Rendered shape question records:
···

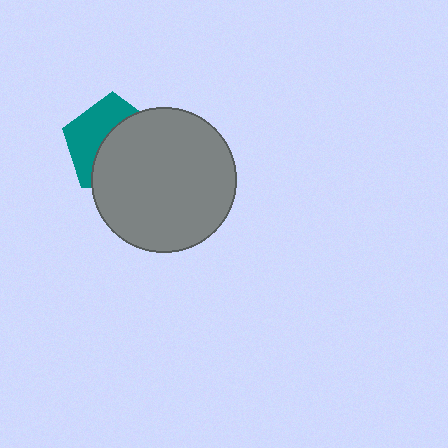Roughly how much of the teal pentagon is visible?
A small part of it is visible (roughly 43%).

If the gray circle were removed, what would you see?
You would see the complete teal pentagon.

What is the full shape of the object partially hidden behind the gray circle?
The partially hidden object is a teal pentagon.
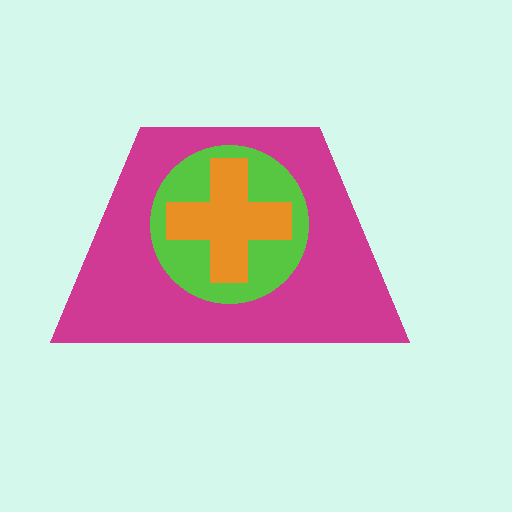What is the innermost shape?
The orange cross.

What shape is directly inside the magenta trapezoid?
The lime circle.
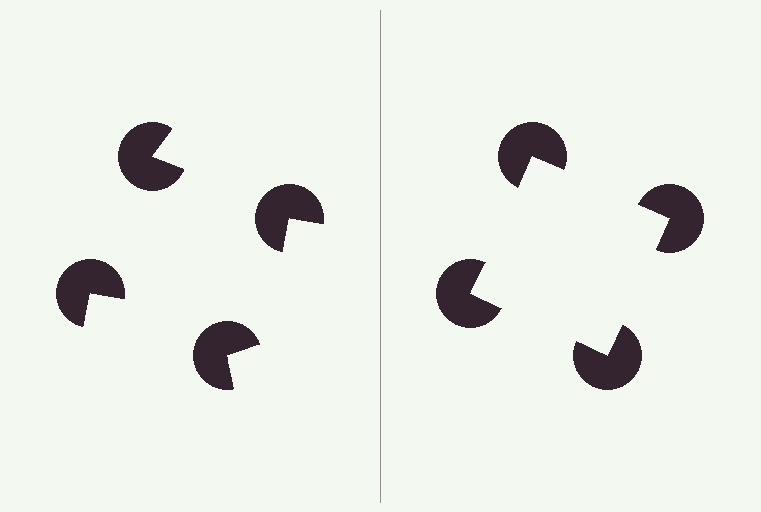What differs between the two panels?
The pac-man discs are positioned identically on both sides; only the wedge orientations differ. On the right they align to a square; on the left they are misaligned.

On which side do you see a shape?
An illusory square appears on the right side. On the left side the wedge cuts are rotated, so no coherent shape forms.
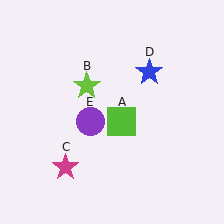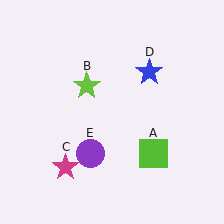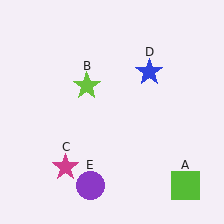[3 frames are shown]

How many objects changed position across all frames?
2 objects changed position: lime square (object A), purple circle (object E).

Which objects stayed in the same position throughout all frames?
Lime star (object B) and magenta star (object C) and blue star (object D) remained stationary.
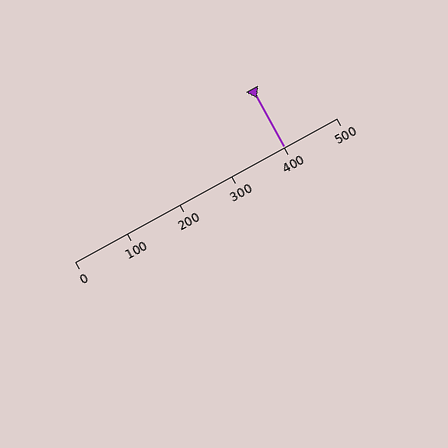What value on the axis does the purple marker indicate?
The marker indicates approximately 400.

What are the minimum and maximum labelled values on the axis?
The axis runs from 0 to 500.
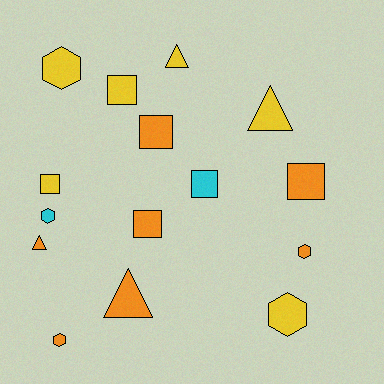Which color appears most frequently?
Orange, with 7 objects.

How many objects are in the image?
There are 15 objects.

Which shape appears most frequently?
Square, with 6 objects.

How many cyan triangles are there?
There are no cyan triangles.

···

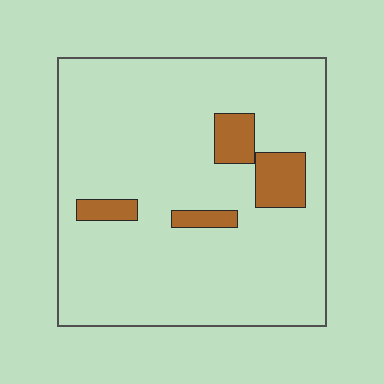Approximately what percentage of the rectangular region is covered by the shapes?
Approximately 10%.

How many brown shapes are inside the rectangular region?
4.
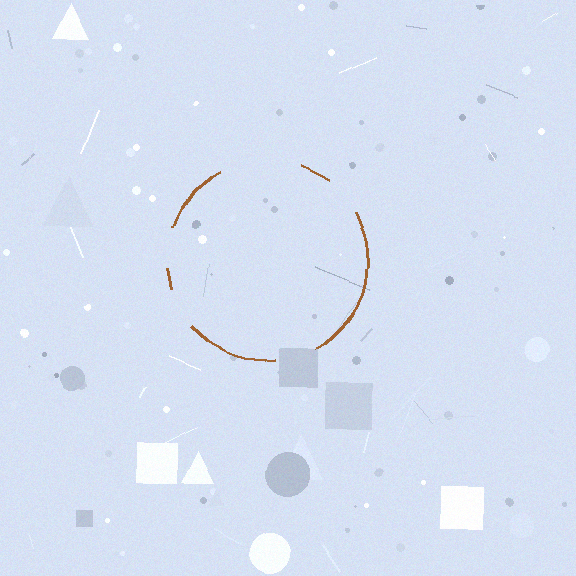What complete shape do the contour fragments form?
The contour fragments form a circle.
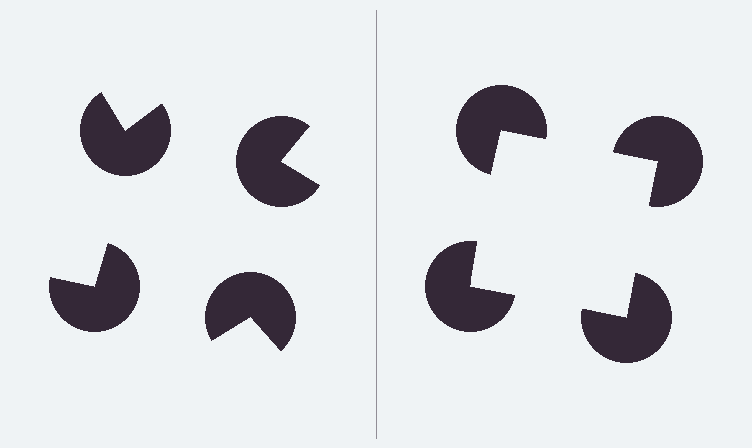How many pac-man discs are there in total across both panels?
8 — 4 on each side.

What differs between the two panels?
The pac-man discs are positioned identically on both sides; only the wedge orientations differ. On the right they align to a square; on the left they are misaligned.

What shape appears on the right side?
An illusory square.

···

▶ [Required work]
Only the lines between the line with "On which side do you see a shape?" and the line with "[3 frames are shown]", inclusive, should be reproduced, exactly as written and without pictures.

▶ [Written response]
On which side do you see a shape?
An illusory square appears on the right side. On the left side the wedge cuts are rotated, so no coherent shape forms.
[3 frames are shown]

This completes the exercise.